▶ **What is being asked**
Repeat each entry word for word. Leave any images out of the copy.

▶ **Data provided**
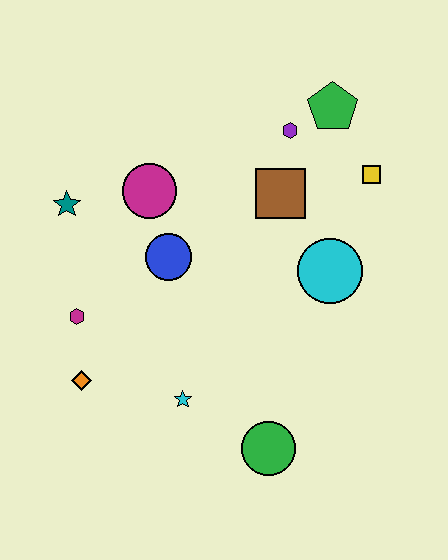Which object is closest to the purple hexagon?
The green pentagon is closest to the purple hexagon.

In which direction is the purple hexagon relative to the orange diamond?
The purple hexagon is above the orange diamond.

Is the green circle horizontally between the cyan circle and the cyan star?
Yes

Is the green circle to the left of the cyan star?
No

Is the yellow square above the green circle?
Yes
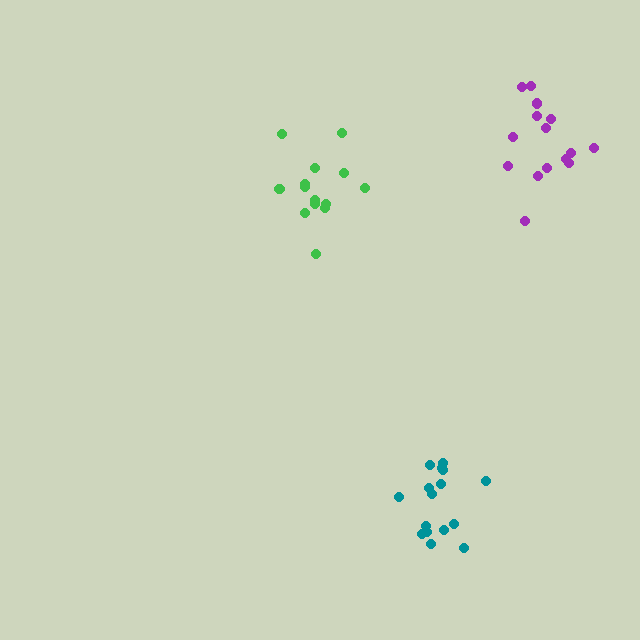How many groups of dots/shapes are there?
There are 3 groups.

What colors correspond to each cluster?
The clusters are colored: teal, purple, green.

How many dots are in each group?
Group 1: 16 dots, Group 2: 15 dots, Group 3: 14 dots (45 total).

▶ **Response to the task**
Which object is closest to the purple hexagon?
The green pentagon is closest to the purple hexagon.

In which direction is the purple hexagon relative to the orange diamond?
The purple hexagon is above the orange diamond.

Is the green circle horizontally between the cyan circle and the cyan star?
Yes

Is the green circle to the left of the cyan star?
No

Is the yellow square above the green circle?
Yes
How many groups of dots/shapes are there?
There are 3 groups.

What colors correspond to each cluster?
The clusters are colored: teal, purple, green.

How many dots are in each group?
Group 1: 16 dots, Group 2: 15 dots, Group 3: 14 dots (45 total).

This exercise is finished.